# START OF Data records
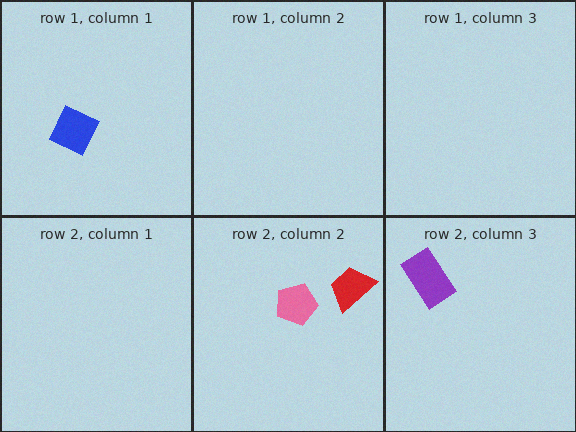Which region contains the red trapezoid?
The row 2, column 2 region.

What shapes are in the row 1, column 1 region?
The blue diamond.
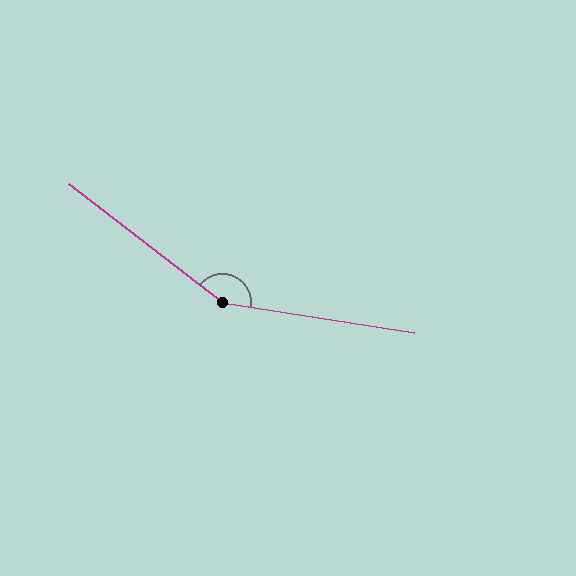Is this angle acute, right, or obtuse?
It is obtuse.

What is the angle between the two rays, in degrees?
Approximately 151 degrees.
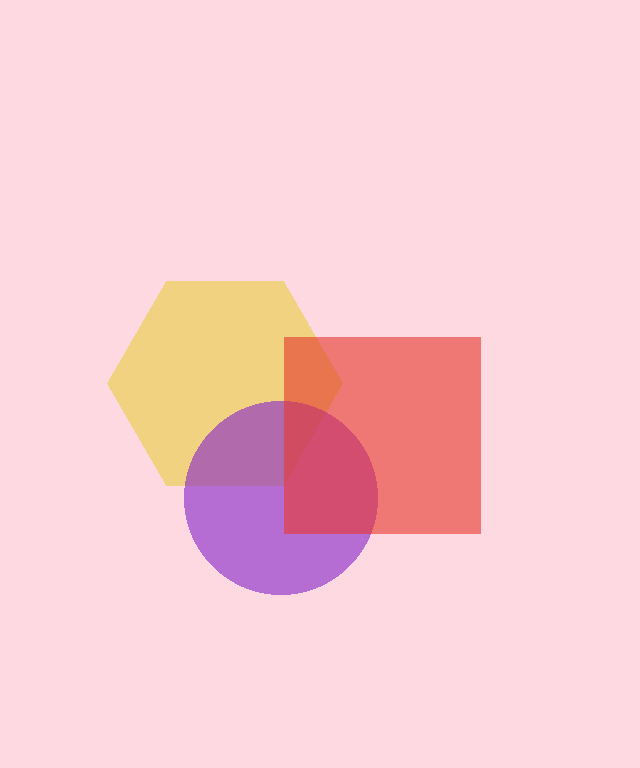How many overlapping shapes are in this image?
There are 3 overlapping shapes in the image.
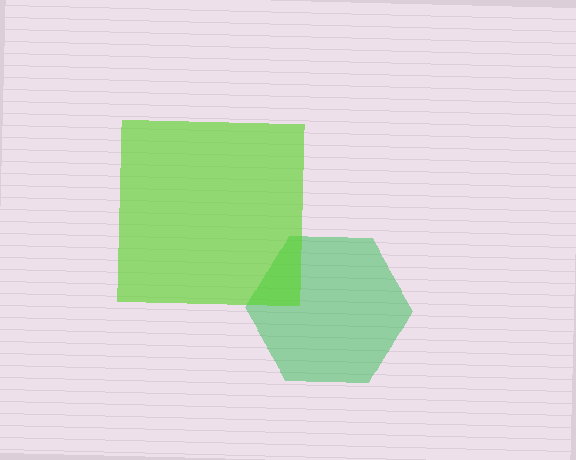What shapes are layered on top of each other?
The layered shapes are: a green hexagon, a lime square.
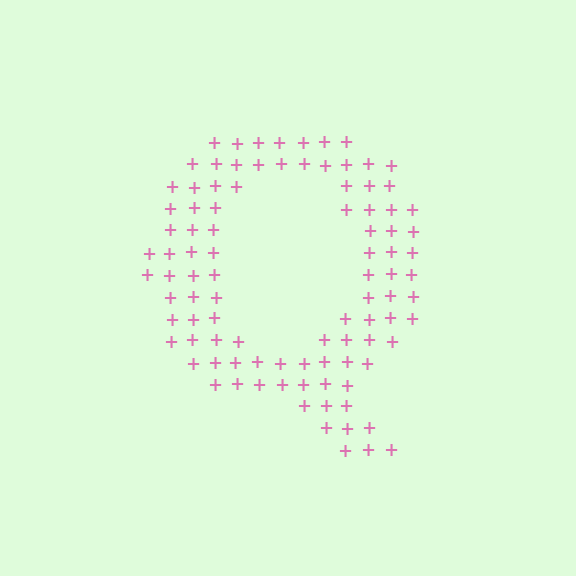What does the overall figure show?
The overall figure shows the letter Q.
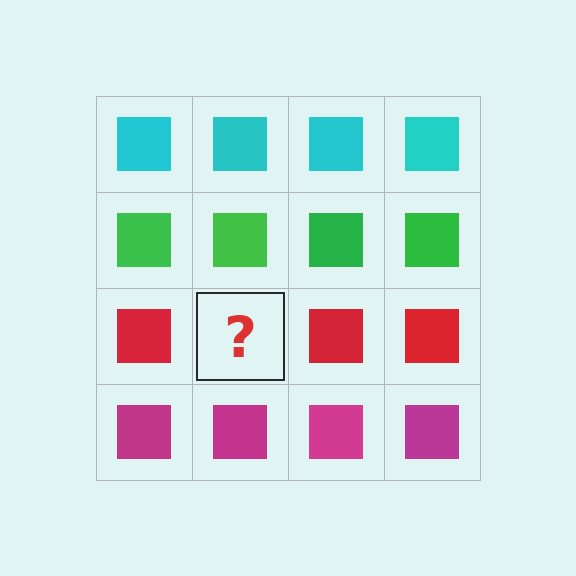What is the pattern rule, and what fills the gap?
The rule is that each row has a consistent color. The gap should be filled with a red square.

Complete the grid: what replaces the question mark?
The question mark should be replaced with a red square.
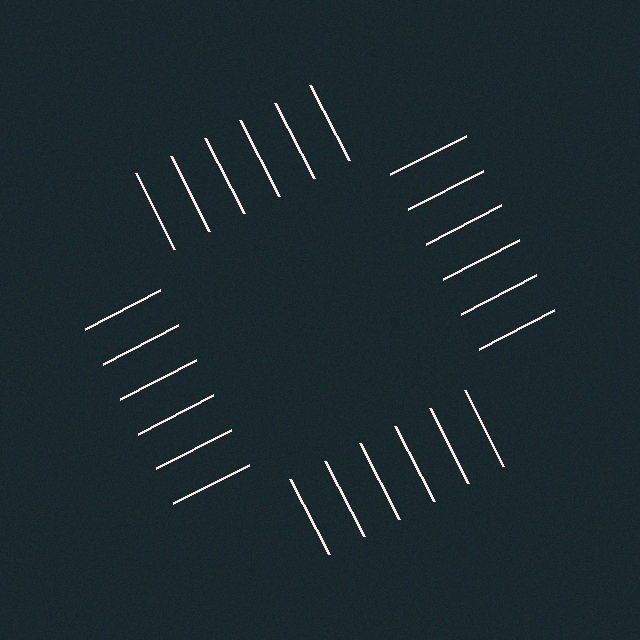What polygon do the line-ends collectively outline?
An illusory square — the line segments terminate on its edges but no continuous stroke is drawn.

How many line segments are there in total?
24 — 6 along each of the 4 edges.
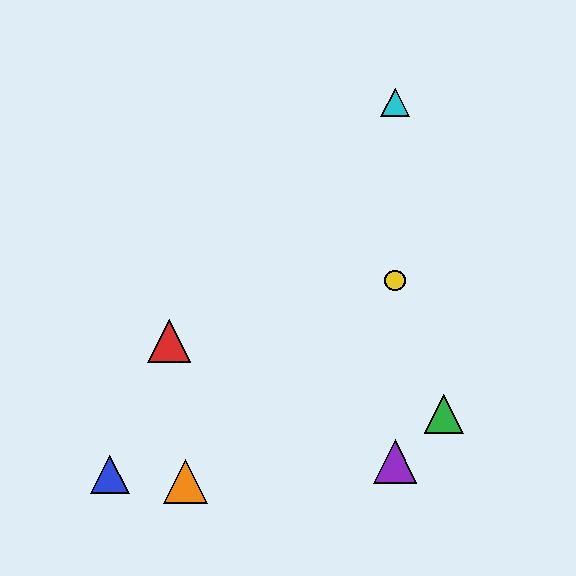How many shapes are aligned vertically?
3 shapes (the yellow circle, the purple triangle, the cyan triangle) are aligned vertically.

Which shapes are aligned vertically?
The yellow circle, the purple triangle, the cyan triangle are aligned vertically.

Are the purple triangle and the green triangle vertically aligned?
No, the purple triangle is at x≈395 and the green triangle is at x≈444.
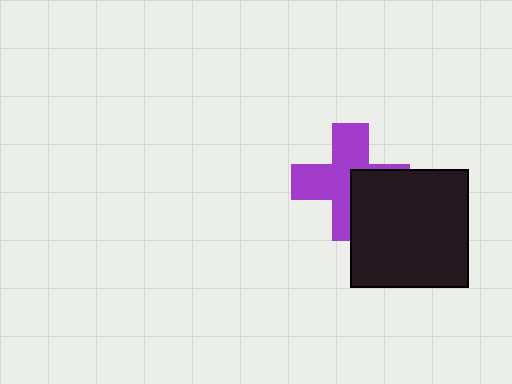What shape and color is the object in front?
The object in front is a black square.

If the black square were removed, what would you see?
You would see the complete purple cross.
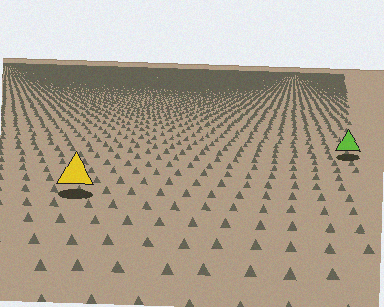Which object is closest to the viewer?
The yellow triangle is closest. The texture marks near it are larger and more spread out.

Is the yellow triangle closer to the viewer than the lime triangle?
# END OF Data records
[Work required] No pictures belong in the copy: reproduce exactly the lines above from the one that contains "Which shapes are aligned vertically?" through the last line of the entries.

[Output for this exercise]
Which shapes are aligned vertically?
The yellow circle, the purple triangle, the cyan triangle are aligned vertically.

Are the purple triangle and the green triangle vertically aligned?
No, the purple triangle is at x≈395 and the green triangle is at x≈444.
What shape and color is the object in front?
The object in front is a black square.

If the black square were removed, what would you see?
You would see the complete purple cross.
Which object is closest to the viewer?
The yellow triangle is closest. The texture marks near it are larger and more spread out.

Is the yellow triangle closer to the viewer than the lime triangle?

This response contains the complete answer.